*** DATA IN THIS EXERCISE
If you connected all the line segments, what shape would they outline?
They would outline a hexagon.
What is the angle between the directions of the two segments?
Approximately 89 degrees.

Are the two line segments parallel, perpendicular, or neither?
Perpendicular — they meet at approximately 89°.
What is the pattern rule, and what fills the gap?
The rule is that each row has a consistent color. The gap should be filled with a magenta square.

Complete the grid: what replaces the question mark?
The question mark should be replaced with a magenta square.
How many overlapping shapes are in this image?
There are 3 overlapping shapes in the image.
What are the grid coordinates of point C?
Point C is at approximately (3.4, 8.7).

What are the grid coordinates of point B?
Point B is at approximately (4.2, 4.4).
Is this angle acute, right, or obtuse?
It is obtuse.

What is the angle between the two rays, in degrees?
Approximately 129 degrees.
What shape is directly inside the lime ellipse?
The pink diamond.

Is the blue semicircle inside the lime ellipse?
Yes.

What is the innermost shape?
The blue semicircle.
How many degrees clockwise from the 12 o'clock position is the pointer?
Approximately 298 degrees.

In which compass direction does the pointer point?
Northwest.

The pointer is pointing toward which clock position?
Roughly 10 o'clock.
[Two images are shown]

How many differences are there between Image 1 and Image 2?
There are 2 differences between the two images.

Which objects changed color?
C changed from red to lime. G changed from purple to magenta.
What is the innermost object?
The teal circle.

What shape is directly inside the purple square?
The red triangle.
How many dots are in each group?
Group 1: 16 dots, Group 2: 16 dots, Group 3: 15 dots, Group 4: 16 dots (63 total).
******
*** DATA IN THIS EXERCISE
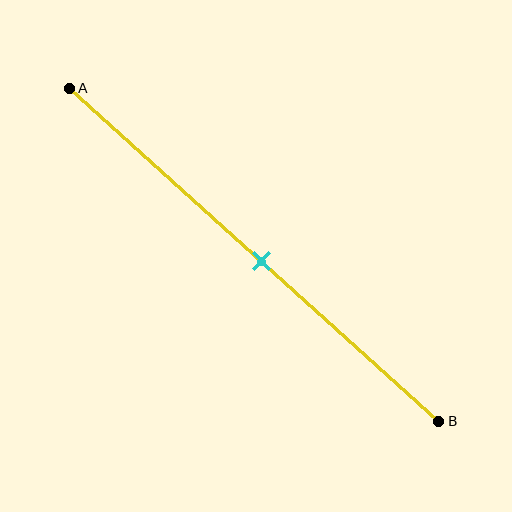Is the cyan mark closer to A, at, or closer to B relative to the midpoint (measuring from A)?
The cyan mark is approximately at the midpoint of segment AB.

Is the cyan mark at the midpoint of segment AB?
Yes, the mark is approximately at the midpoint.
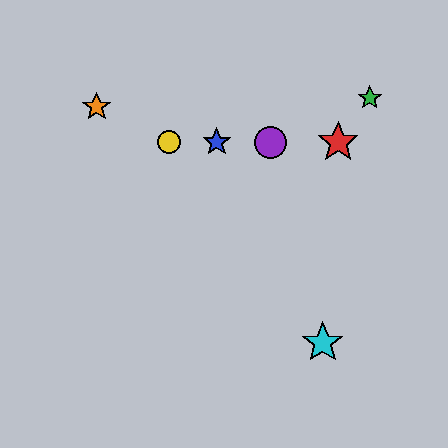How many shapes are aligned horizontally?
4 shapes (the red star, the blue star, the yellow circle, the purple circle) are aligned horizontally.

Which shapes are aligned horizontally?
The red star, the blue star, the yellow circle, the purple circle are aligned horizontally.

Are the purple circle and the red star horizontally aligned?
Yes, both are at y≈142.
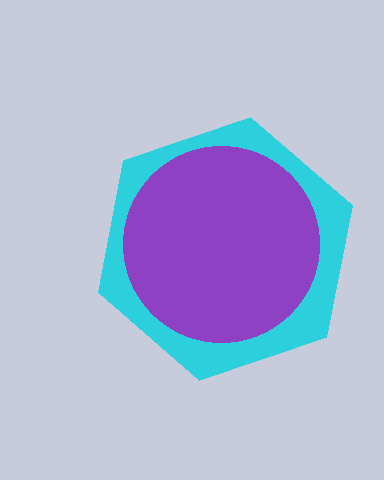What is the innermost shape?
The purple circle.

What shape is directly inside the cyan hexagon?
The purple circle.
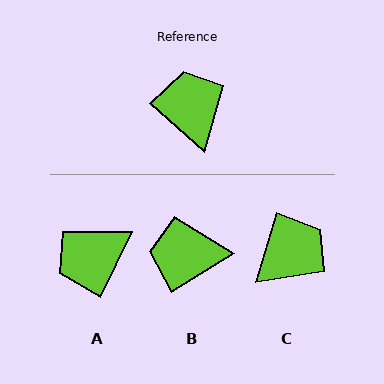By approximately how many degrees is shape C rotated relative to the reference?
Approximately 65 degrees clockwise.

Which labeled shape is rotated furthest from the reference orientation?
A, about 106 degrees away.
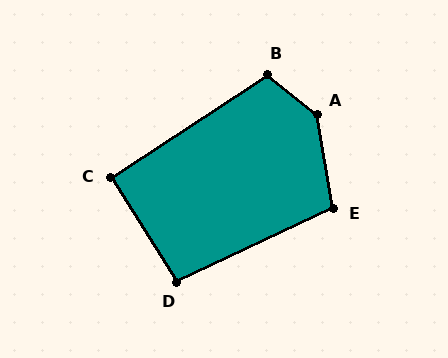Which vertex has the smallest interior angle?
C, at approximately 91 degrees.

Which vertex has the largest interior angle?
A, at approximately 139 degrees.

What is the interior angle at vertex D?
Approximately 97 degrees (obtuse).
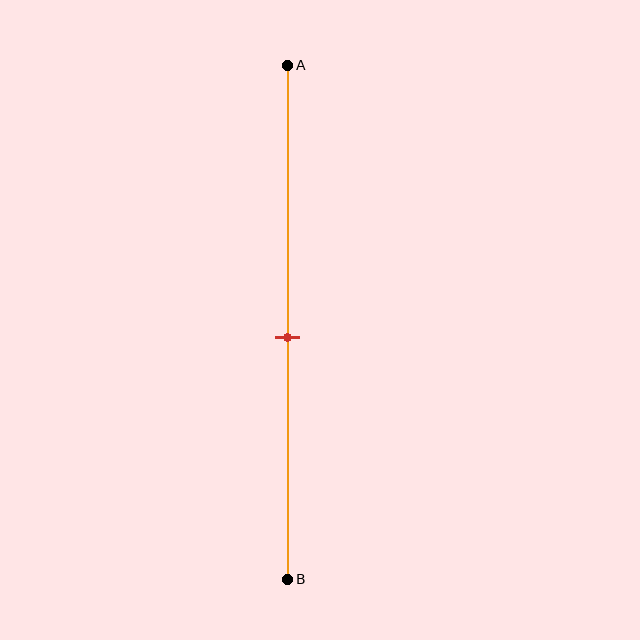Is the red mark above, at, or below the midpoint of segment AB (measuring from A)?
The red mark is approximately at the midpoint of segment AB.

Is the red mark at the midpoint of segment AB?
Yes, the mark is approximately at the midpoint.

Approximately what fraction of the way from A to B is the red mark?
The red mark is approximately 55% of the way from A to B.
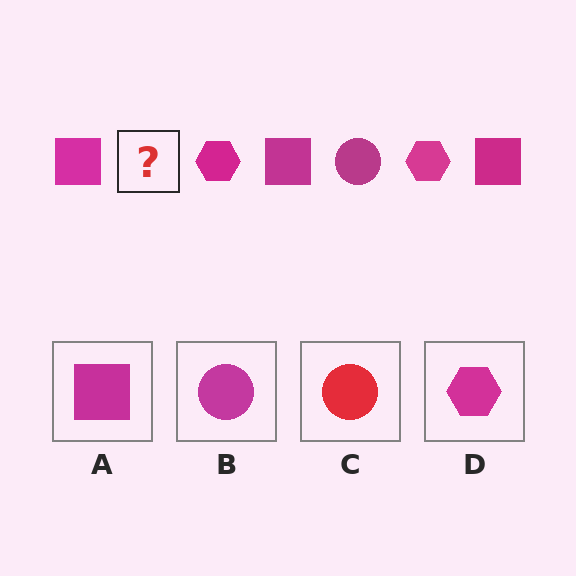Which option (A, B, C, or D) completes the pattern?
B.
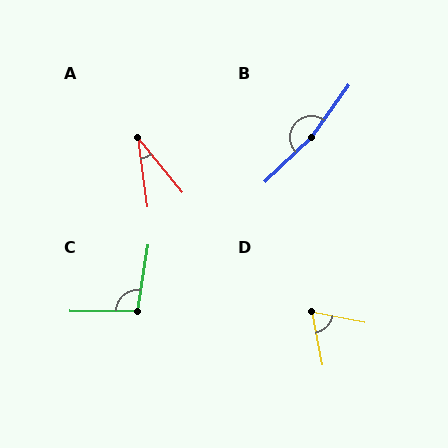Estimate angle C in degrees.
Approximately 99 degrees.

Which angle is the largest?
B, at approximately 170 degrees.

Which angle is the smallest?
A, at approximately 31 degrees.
******
§ **EXERCISE PROMPT**: Take the lines from the line with "Is this angle acute, right, or obtuse?" through the line with "[Two images are shown]", both ends included, and give them again exactly, with nothing else.

§ **OUTPUT FOR THIS TASK**:
Is this angle acute, right, or obtuse?
It is obtuse.

What is the angle between the two rays, in degrees?
Approximately 129 degrees.
What shape is directly inside the lime ellipse?
The pink diamond.

Is the blue semicircle inside the lime ellipse?
Yes.

What is the innermost shape?
The blue semicircle.
How many degrees clockwise from the 12 o'clock position is the pointer?
Approximately 298 degrees.

In which compass direction does the pointer point?
Northwest.

The pointer is pointing toward which clock position?
Roughly 10 o'clock.
[Two images are shown]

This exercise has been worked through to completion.